━━━ Record excerpts

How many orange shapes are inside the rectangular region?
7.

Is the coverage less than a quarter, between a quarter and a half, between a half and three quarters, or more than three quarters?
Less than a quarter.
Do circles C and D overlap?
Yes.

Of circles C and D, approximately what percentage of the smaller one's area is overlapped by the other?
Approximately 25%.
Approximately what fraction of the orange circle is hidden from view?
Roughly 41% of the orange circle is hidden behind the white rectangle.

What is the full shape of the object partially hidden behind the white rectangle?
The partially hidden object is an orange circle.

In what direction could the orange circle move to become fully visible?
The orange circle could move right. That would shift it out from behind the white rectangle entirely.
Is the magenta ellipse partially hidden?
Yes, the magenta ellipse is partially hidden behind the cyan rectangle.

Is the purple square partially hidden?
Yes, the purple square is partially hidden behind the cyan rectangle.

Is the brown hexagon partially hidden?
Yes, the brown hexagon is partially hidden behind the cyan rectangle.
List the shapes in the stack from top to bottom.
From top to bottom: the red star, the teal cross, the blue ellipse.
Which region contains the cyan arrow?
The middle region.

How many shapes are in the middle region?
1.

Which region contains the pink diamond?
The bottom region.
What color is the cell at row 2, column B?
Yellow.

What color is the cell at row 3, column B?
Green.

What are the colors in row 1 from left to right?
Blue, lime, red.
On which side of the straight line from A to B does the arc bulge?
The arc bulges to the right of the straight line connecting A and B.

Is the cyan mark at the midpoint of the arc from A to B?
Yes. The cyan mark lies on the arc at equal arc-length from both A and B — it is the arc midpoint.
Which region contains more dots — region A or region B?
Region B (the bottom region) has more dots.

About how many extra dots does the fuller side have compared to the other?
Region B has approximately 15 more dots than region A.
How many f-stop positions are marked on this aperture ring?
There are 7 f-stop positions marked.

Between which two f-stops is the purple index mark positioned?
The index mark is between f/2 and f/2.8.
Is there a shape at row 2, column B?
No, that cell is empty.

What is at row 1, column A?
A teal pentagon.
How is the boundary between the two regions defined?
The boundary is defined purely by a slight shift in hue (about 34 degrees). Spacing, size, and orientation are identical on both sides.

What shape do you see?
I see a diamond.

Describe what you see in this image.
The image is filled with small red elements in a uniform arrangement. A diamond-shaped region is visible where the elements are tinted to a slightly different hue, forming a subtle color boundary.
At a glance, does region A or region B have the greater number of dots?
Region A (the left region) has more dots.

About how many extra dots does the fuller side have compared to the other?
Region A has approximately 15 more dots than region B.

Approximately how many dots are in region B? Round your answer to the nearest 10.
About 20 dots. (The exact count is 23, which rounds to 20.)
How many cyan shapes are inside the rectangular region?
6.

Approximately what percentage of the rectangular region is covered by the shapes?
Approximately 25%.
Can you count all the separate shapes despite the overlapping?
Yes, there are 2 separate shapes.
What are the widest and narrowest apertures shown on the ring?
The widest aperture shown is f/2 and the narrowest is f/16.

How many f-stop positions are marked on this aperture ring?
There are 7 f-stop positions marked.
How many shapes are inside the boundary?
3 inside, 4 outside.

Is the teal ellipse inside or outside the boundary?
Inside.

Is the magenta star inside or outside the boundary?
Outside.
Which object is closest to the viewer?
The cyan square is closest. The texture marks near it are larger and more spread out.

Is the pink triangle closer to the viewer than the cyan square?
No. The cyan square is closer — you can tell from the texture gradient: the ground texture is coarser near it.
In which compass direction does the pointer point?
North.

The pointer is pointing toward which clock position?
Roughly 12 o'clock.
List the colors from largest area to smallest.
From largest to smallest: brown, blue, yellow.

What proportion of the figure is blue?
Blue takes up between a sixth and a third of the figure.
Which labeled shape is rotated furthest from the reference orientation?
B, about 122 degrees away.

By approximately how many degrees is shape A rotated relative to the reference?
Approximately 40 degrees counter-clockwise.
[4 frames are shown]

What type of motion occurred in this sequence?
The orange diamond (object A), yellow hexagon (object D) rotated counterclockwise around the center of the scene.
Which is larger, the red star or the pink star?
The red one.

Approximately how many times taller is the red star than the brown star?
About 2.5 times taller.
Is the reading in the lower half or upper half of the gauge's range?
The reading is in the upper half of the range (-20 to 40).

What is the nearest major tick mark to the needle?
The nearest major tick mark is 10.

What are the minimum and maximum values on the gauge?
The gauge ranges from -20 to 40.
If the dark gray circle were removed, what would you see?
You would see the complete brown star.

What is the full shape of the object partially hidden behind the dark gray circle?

━━━━━━

Give back exactly the lines from the line that has "By approximately how" to the line that has "[4 frames are shown]", both included, and leave out all others.

### Output for this task
By approximately how many degrees is shape A rotated relative to the reference?
Approximately 40 degrees counter-clockwise.
[4 frames are shown]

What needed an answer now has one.